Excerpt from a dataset
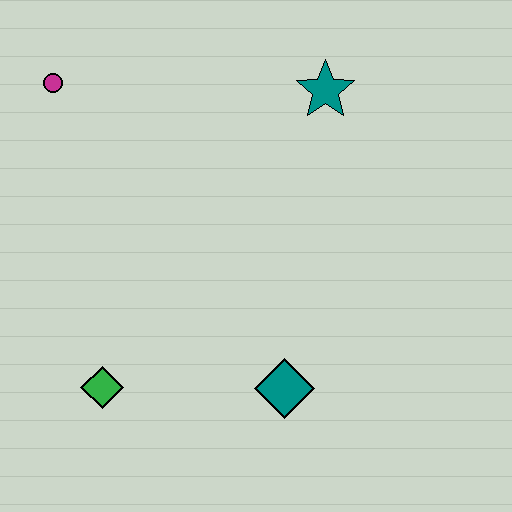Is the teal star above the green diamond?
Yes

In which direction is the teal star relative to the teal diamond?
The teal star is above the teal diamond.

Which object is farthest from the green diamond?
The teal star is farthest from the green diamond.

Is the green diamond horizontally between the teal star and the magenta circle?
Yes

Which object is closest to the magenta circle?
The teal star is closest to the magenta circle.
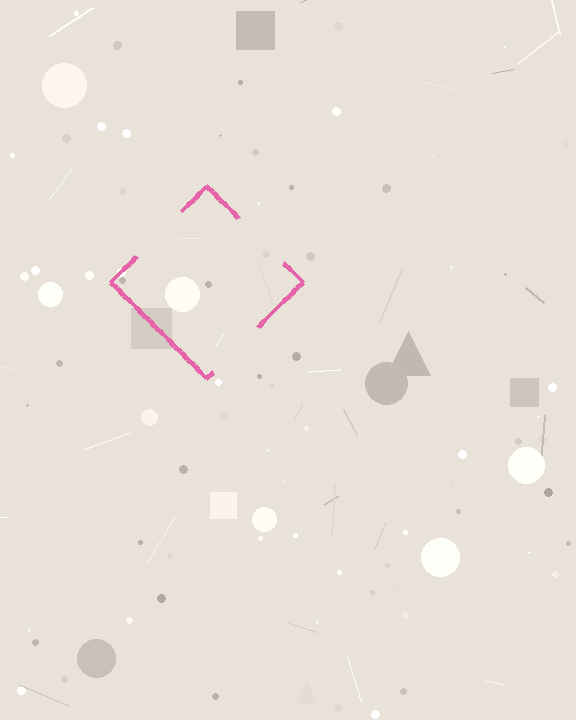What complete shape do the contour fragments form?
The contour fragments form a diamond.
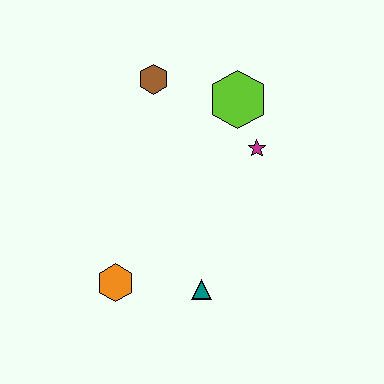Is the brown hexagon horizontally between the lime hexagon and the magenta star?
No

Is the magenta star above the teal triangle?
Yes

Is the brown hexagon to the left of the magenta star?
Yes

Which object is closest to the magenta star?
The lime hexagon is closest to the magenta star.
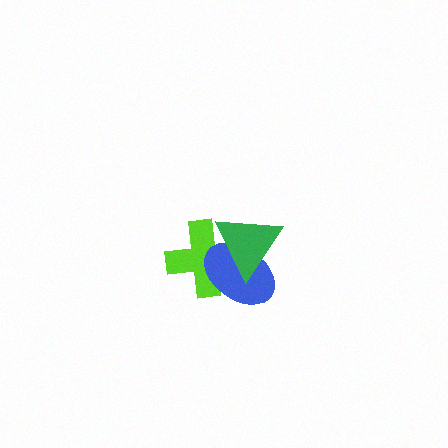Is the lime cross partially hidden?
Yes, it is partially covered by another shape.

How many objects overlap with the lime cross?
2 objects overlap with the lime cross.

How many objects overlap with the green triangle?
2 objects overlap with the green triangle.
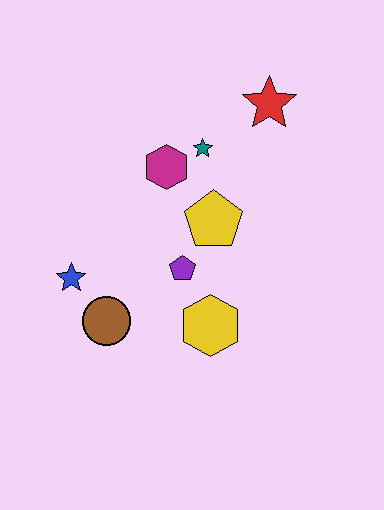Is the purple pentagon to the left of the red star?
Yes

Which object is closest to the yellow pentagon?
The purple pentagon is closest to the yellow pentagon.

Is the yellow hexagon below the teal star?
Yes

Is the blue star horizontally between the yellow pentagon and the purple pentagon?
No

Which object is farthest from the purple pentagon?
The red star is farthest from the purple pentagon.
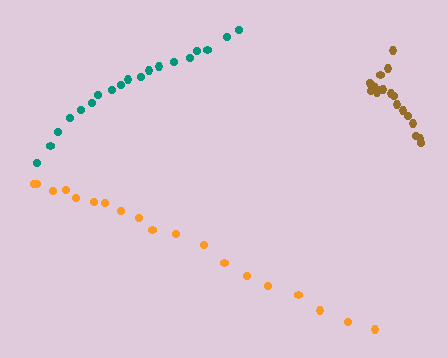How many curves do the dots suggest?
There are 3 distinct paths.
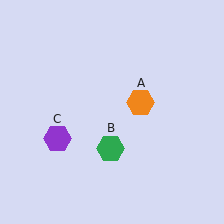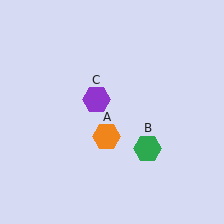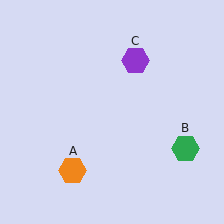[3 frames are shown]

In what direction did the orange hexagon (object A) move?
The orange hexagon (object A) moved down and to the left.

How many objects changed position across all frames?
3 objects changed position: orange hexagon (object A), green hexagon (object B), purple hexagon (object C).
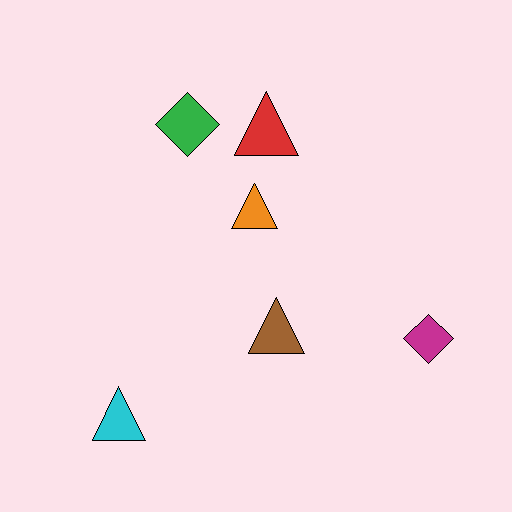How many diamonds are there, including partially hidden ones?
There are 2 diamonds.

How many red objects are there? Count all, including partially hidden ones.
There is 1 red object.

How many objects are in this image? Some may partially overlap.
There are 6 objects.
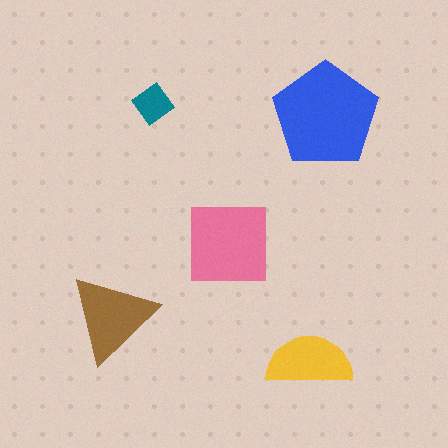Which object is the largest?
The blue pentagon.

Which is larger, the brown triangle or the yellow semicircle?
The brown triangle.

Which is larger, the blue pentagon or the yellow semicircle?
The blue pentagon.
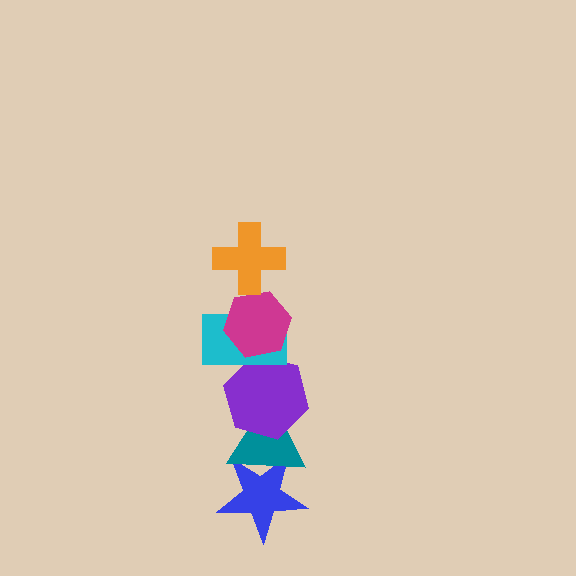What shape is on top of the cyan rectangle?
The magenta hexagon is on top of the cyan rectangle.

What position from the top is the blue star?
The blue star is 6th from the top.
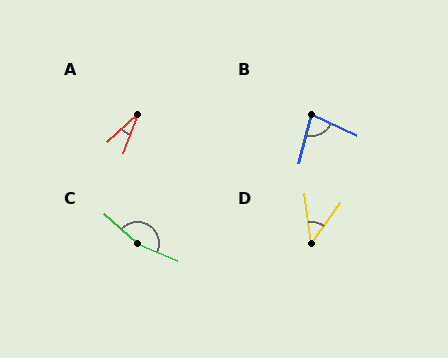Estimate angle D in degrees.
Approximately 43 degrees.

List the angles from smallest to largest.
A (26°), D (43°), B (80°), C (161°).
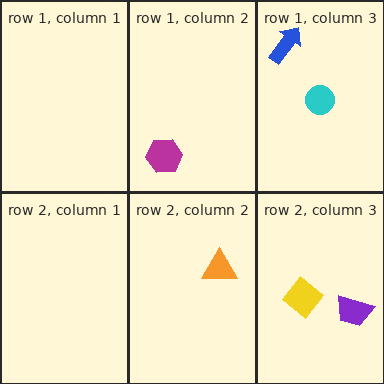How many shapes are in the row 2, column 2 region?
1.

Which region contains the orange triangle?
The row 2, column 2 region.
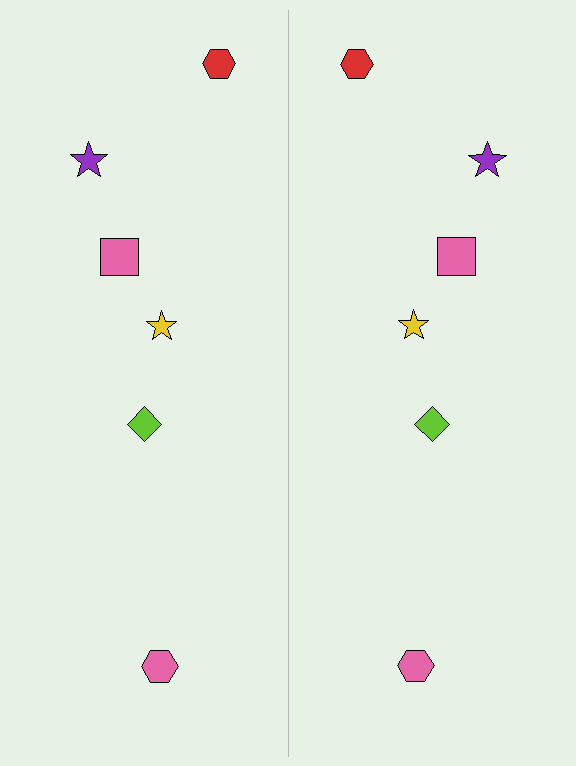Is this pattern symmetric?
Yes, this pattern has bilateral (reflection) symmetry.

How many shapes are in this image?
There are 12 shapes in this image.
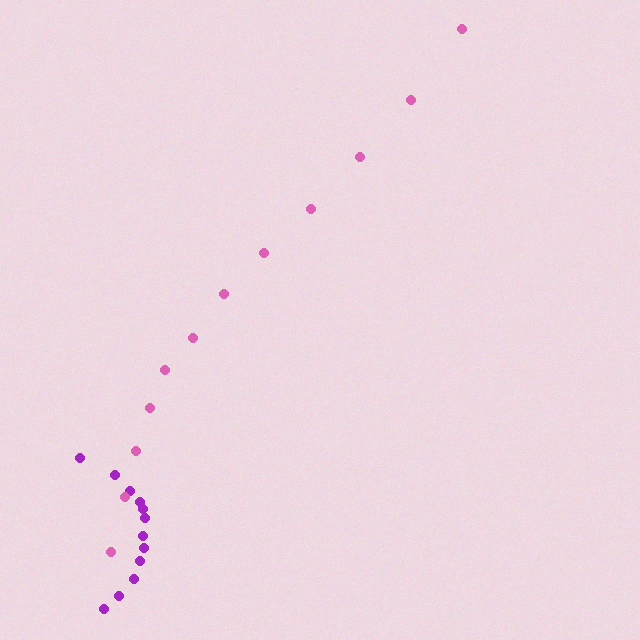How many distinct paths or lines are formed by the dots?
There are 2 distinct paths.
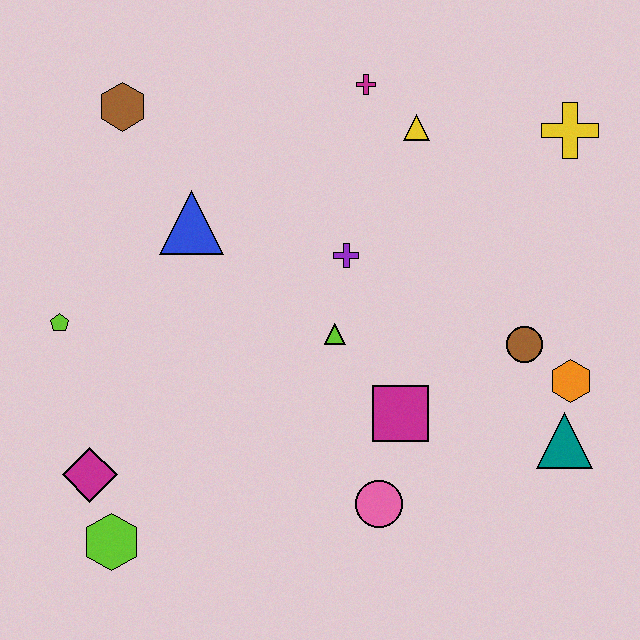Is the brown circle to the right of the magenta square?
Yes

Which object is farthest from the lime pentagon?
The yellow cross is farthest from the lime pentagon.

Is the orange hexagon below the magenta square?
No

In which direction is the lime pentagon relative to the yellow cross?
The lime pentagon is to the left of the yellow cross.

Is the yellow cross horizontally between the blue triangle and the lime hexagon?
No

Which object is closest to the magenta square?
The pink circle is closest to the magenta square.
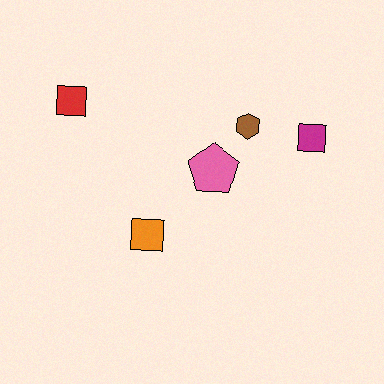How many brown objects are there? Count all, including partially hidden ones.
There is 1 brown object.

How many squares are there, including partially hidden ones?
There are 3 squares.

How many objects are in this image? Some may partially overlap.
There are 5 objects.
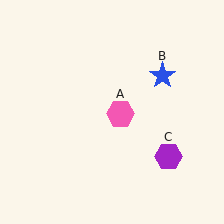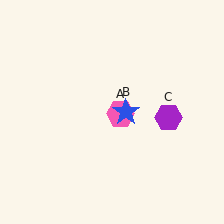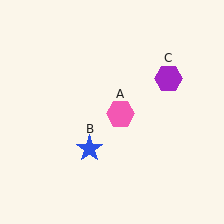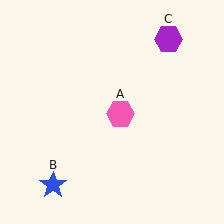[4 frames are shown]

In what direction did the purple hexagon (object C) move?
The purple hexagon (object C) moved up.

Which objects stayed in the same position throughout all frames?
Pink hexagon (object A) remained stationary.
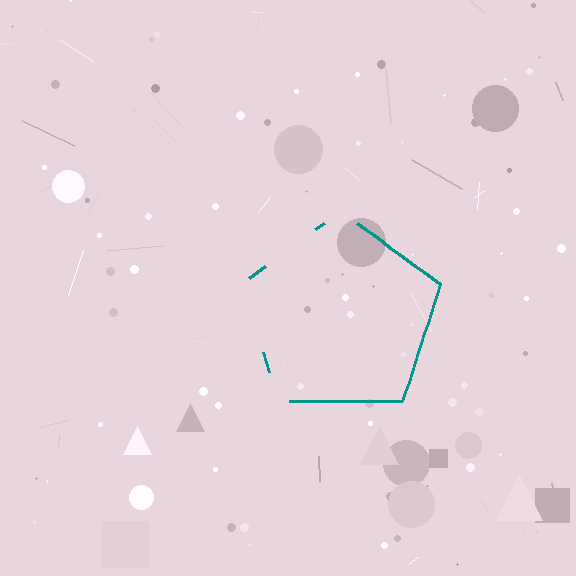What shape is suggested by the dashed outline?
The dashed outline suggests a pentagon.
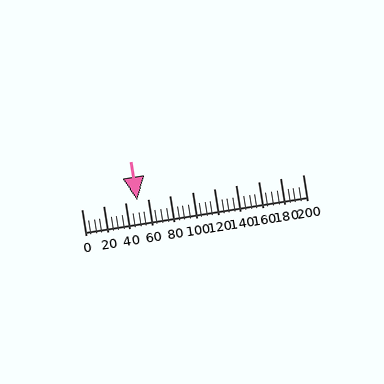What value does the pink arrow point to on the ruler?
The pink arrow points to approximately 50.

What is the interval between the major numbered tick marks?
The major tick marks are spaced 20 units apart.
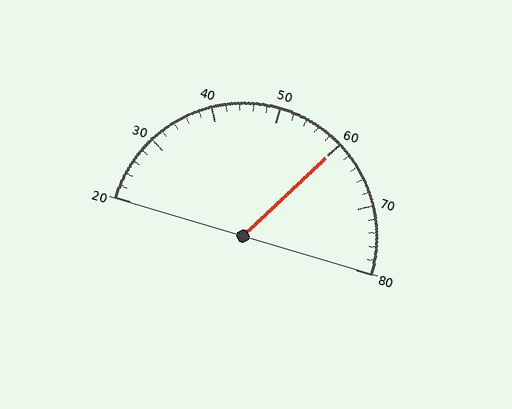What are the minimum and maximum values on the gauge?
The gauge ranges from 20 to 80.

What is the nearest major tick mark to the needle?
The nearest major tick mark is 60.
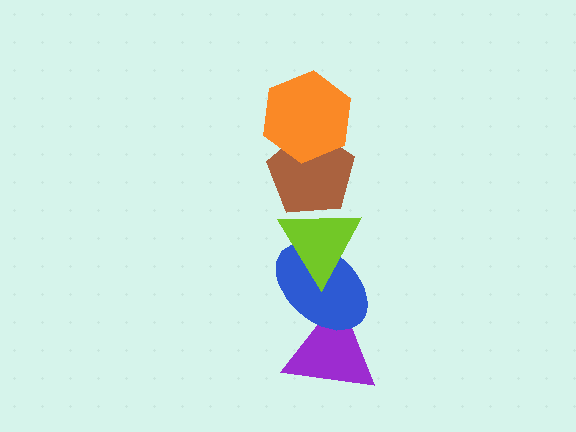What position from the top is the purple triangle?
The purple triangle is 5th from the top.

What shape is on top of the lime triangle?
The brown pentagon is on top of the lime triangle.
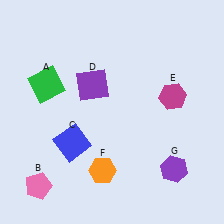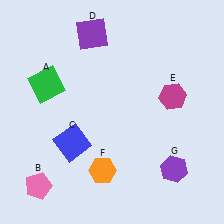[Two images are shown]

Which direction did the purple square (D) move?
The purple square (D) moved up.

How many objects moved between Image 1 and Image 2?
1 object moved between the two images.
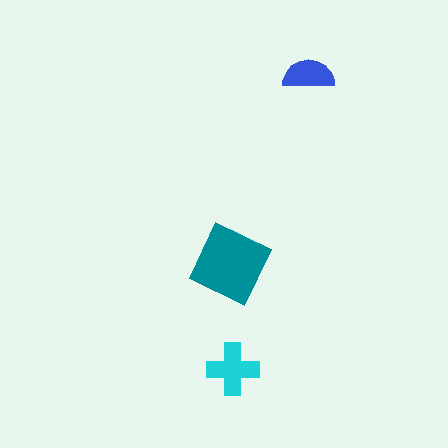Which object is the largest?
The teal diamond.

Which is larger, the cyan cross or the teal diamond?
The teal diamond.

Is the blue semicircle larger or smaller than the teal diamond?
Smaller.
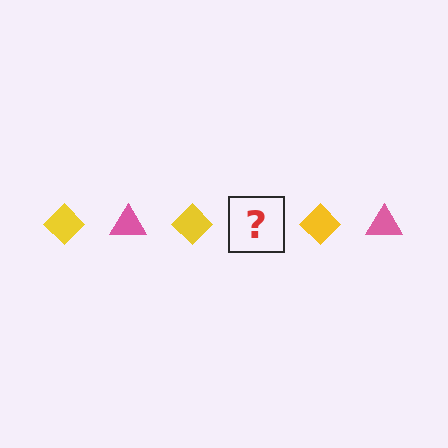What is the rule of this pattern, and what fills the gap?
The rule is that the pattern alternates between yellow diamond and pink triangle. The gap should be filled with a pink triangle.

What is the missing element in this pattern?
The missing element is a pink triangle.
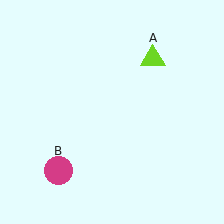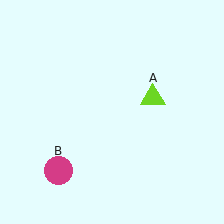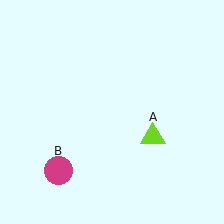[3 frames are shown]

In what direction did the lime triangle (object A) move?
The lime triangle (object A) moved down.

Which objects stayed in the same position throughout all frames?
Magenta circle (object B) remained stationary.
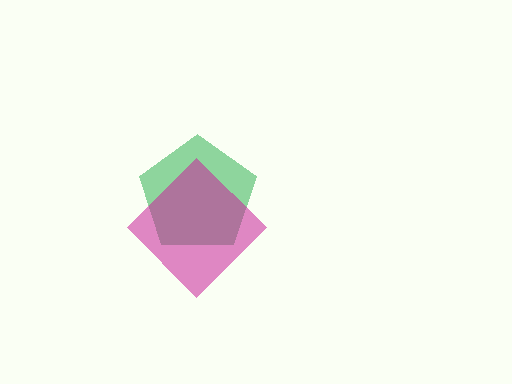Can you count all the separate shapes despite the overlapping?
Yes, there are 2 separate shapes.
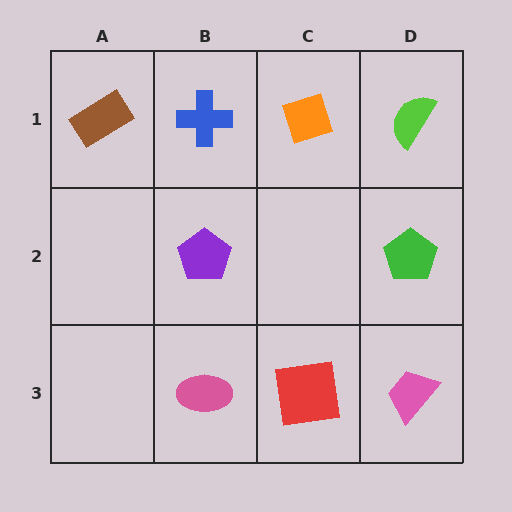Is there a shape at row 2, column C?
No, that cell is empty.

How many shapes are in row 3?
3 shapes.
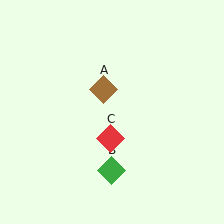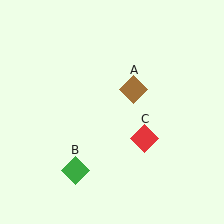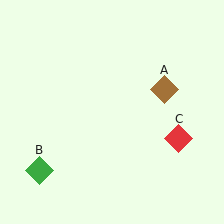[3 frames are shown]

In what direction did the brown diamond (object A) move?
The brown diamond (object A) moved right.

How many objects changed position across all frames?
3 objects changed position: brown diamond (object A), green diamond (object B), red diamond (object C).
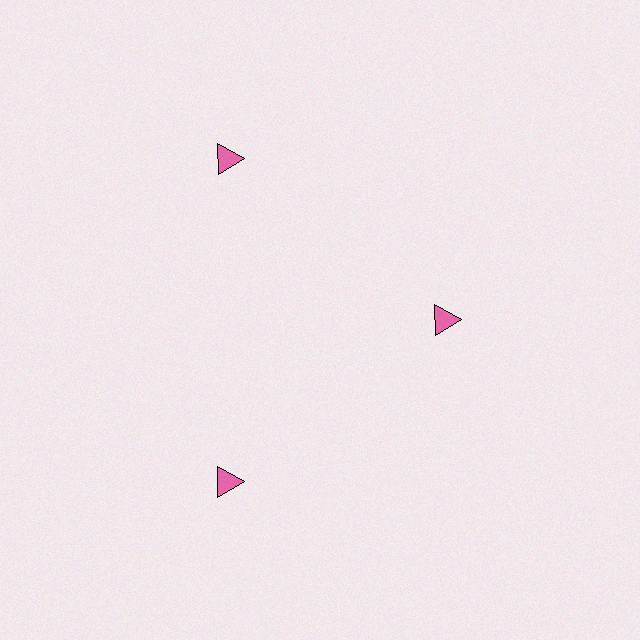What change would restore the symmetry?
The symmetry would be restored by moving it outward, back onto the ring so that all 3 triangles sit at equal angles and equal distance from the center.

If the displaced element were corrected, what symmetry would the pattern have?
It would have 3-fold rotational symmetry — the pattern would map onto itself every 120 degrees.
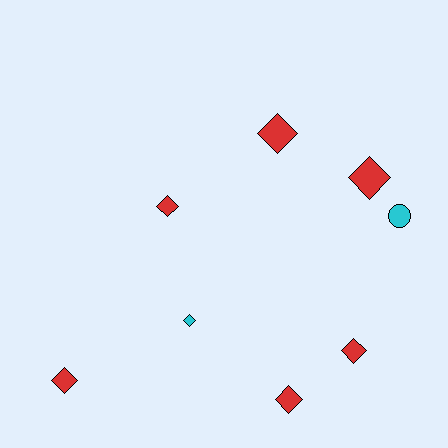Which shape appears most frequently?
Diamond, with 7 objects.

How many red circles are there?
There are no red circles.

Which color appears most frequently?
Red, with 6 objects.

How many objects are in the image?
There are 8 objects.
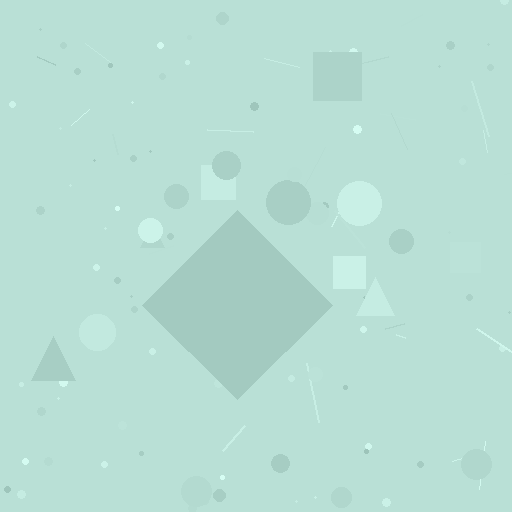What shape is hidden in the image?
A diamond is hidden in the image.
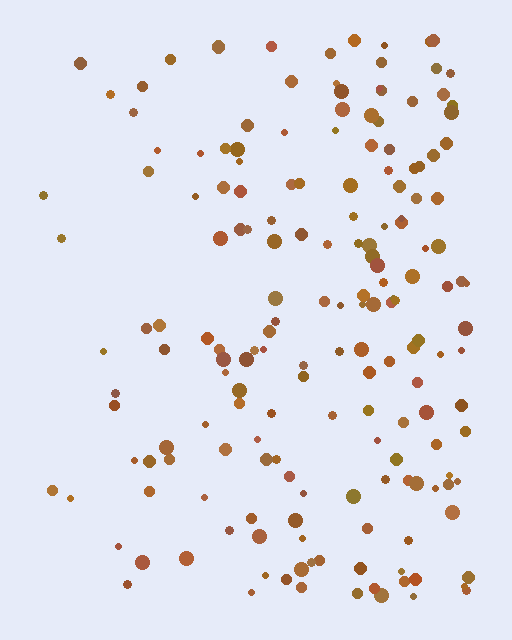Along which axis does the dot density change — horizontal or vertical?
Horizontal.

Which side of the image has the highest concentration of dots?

→ Task details
Starting with the line that holds "How many objects are in the image?", retype each line through the last one in the listing above, exactly as written. Do not copy any pictures.

→ The solution
How many objects are in the image?
There are 8 objects.
What shape is hidden in the image?
A diamond is hidden in the image.
Along which axis does the dot density change — horizontal or vertical?
Horizontal.

Which side of the image has the highest concentration of dots?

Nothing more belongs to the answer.